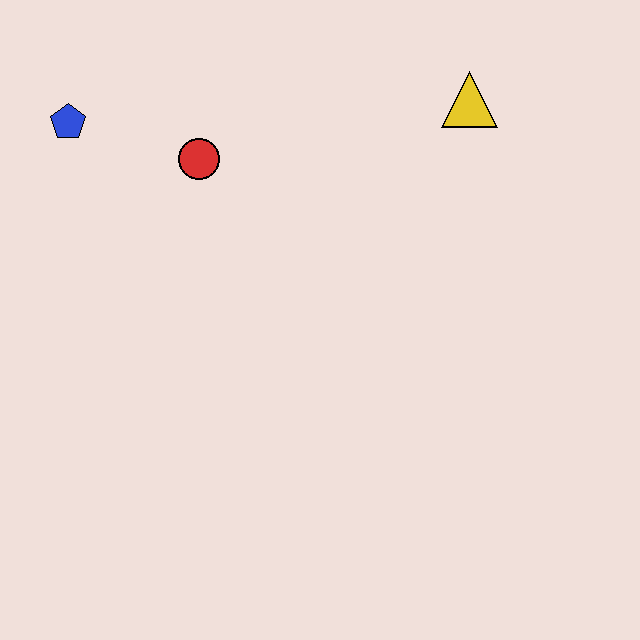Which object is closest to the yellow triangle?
The red circle is closest to the yellow triangle.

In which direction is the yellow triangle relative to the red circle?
The yellow triangle is to the right of the red circle.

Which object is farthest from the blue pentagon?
The yellow triangle is farthest from the blue pentagon.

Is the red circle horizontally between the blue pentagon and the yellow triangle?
Yes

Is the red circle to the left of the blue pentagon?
No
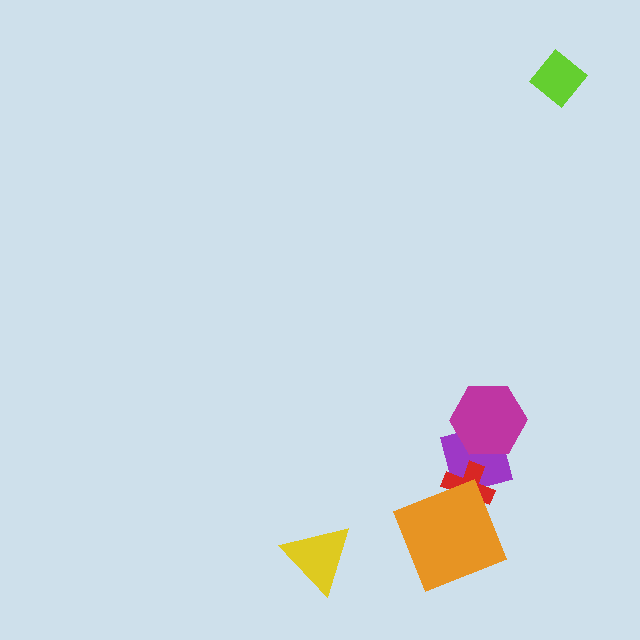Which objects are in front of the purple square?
3 objects cover part of the purple square: the red cross, the magenta hexagon and the orange square.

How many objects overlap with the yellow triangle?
0 objects overlap with the yellow triangle.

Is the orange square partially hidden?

+++

**PROBLEM DESCRIPTION**
Copy the material above exactly and drop the pictures.

**IN RESPONSE**
Which object is closest to the yellow triangle?
The red circle is closest to the yellow triangle.

In which direction is the yellow triangle relative to the red circle?
The yellow triangle is to the right of the red circle.

Which object is farthest from the blue pentagon?
The yellow triangle is farthest from the blue pentagon.

Is the red circle horizontally between the blue pentagon and the yellow triangle?
Yes

Is the red circle to the left of the blue pentagon?
No
Which objects are in front of the purple square?
3 objects cover part of the purple square: the red cross, the magenta hexagon and the orange square.

How many objects overlap with the yellow triangle?
0 objects overlap with the yellow triangle.

Is the orange square partially hidden?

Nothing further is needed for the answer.